-------- Records to use

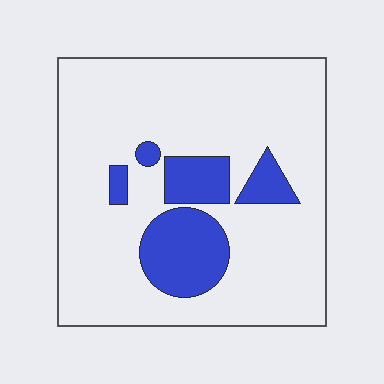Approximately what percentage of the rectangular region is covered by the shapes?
Approximately 20%.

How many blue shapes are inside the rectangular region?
5.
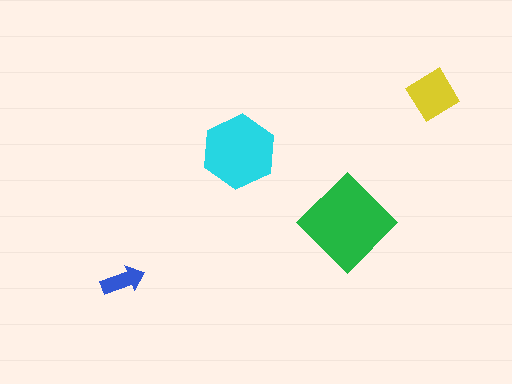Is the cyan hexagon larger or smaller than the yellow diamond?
Larger.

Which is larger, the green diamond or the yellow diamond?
The green diamond.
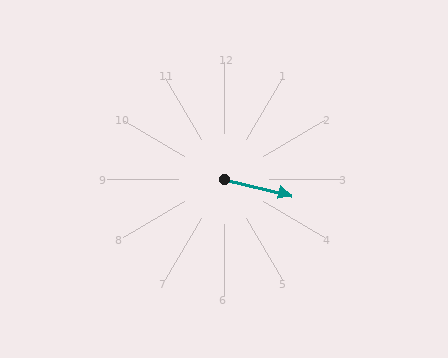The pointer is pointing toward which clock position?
Roughly 3 o'clock.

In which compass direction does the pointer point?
East.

----------------

#### [Description of the task]
Copy the material above in full and exactly, skipping pictures.

#### [Answer to the task]
Approximately what percentage of the rectangular region is covered by the shapes?
Approximately 20%.

How many blue shapes are inside the rectangular region?
5.
Is the cyan hexagon larger or smaller than the yellow diamond?
Larger.

Which is larger, the green diamond or the yellow diamond?
The green diamond.
The pointer is pointing toward which clock position?
Roughly 3 o'clock.

In which compass direction does the pointer point?
East.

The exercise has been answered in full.